--- DATA EXTRACT ---
———
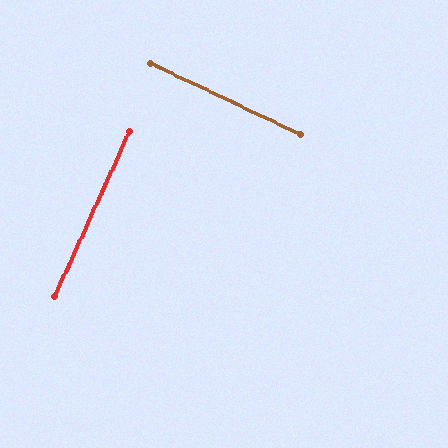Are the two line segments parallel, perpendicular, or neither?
Perpendicular — they meet at approximately 89°.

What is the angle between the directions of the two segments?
Approximately 89 degrees.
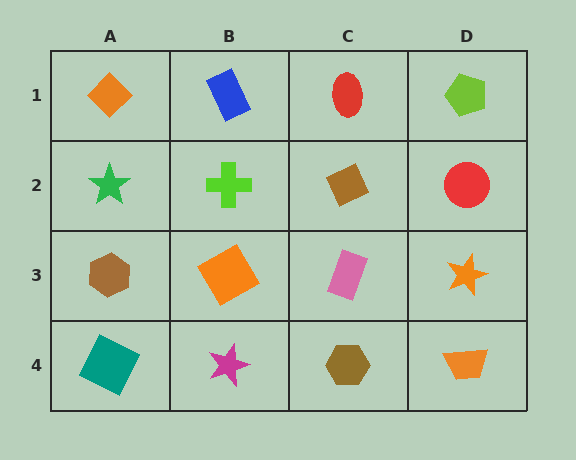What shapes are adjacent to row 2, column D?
A lime pentagon (row 1, column D), an orange star (row 3, column D), a brown diamond (row 2, column C).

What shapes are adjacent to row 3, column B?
A lime cross (row 2, column B), a magenta star (row 4, column B), a brown hexagon (row 3, column A), a pink rectangle (row 3, column C).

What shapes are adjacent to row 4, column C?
A pink rectangle (row 3, column C), a magenta star (row 4, column B), an orange trapezoid (row 4, column D).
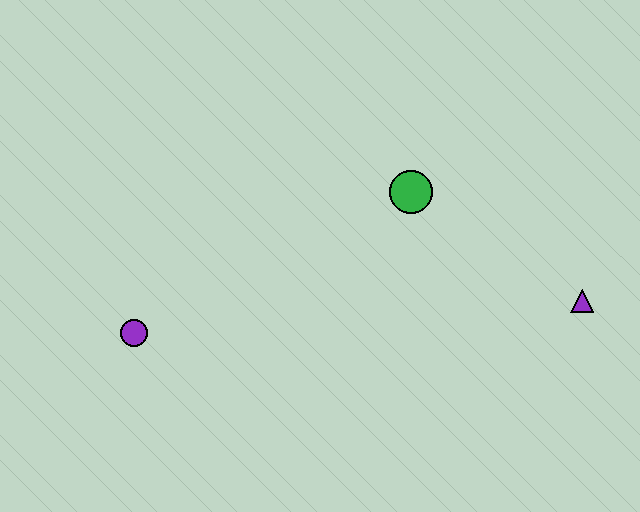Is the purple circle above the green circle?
No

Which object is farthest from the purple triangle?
The purple circle is farthest from the purple triangle.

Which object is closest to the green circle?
The purple triangle is closest to the green circle.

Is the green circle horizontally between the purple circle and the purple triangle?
Yes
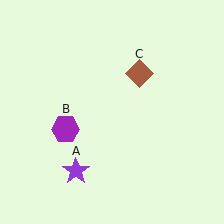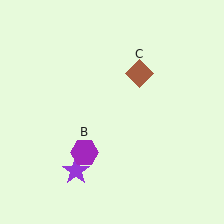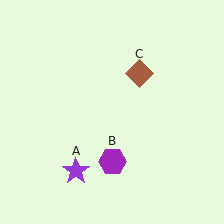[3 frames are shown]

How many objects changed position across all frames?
———
Transcribe all of the entries word for word, but skip any pictures they contain.

--- EXERCISE ANSWER ---
Are the two line segments parallel, perpendicular, or neither?
Perpendicular — they meet at approximately 89°.

What is the angle between the directions of the two segments?
Approximately 89 degrees.
What shapes are adjacent to row 2, column D?
A lime pentagon (row 1, column D), an orange star (row 3, column D), a brown diamond (row 2, column C).

What shapes are adjacent to row 3, column B?
A lime cross (row 2, column B), a magenta star (row 4, column B), a brown hexagon (row 3, column A), a pink rectangle (row 3, column C).

What shapes are adjacent to row 4, column C?
A pink rectangle (row 3, column C), a magenta star (row 4, column B), an orange trapezoid (row 4, column D).
Is the purple circle above the green circle?
No

Which object is farthest from the purple triangle?
The purple circle is farthest from the purple triangle.

Which object is closest to the green circle?
The purple triangle is closest to the green circle.

Is the green circle horizontally between the purple circle and the purple triangle?
Yes
[3 frames are shown]

How many objects changed position across all frames?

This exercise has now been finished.